Visual geometry question entries:
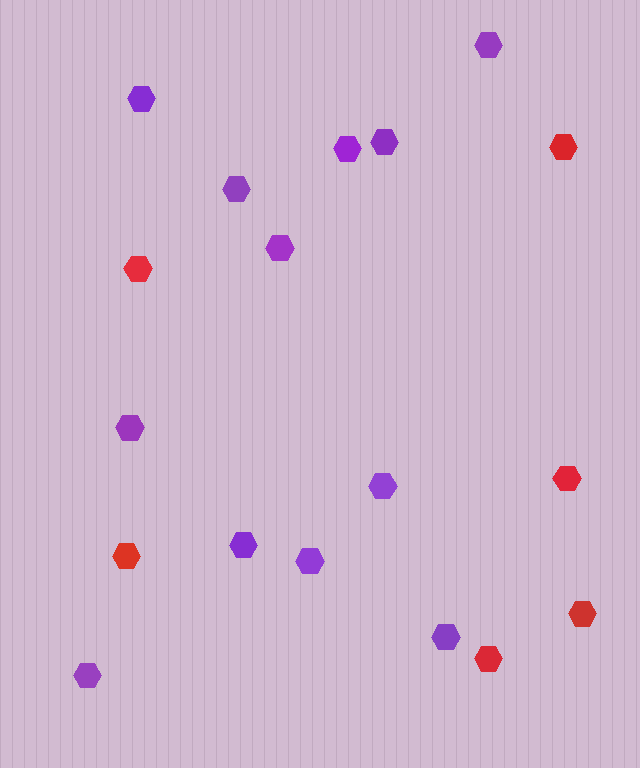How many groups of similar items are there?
There are 2 groups: one group of red hexagons (6) and one group of purple hexagons (12).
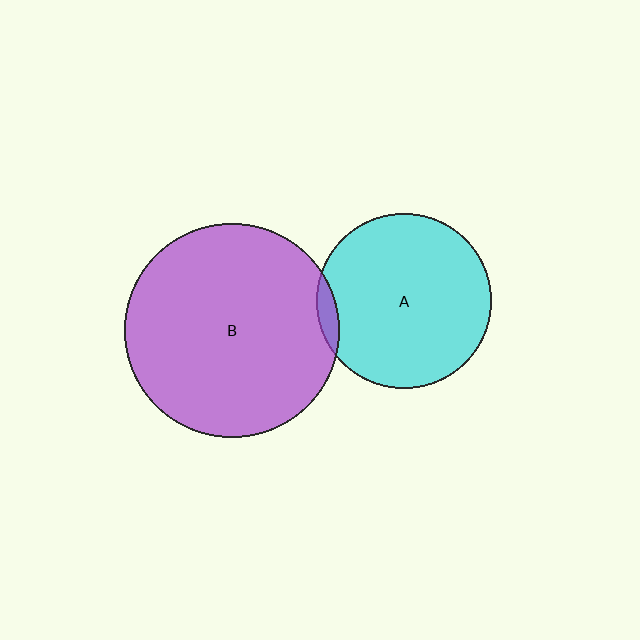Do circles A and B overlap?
Yes.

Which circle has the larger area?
Circle B (purple).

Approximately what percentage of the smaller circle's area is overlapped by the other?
Approximately 5%.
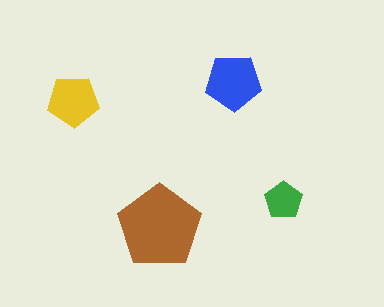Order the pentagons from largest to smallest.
the brown one, the blue one, the yellow one, the green one.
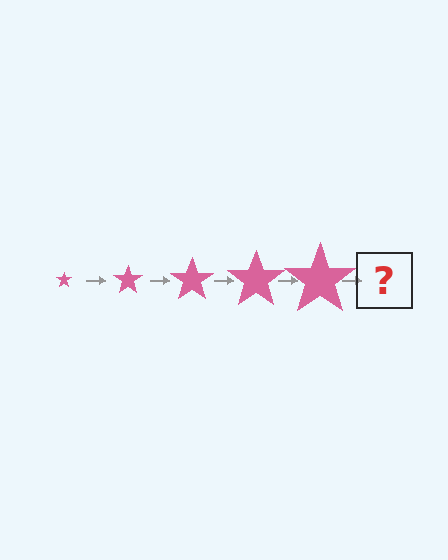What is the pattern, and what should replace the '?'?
The pattern is that the star gets progressively larger each step. The '?' should be a pink star, larger than the previous one.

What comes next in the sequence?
The next element should be a pink star, larger than the previous one.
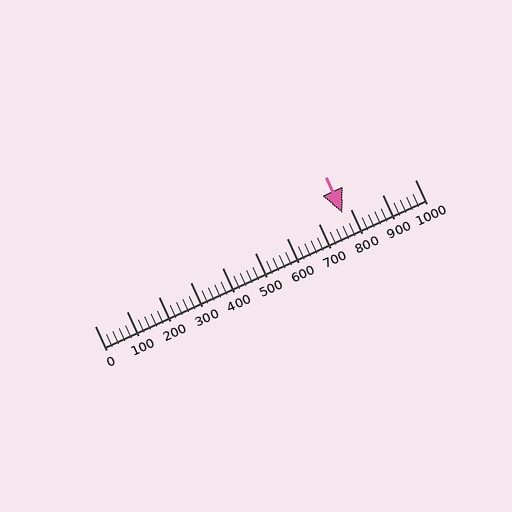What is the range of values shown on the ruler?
The ruler shows values from 0 to 1000.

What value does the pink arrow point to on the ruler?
The pink arrow points to approximately 773.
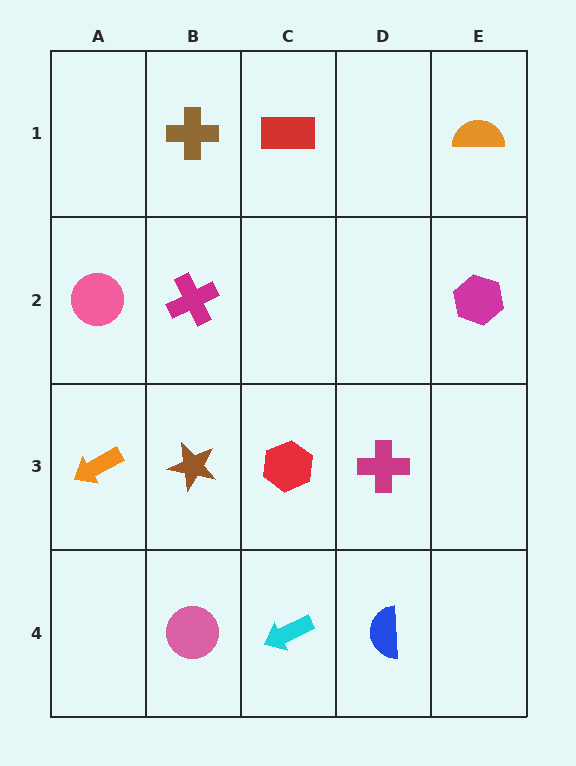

AIM: Quote only the lines that start at the line holding "What comes next in the sequence?" and end at the last line of the entries, including both of those lines, and omit every picture.

PROBLEM SOLUTION:
What comes next in the sequence?
The next element should be a pink star, larger than the previous one.
What is the range of values shown on the ruler?
The ruler shows values from 0 to 1000.

What value does the pink arrow point to on the ruler?
The pink arrow points to approximately 773.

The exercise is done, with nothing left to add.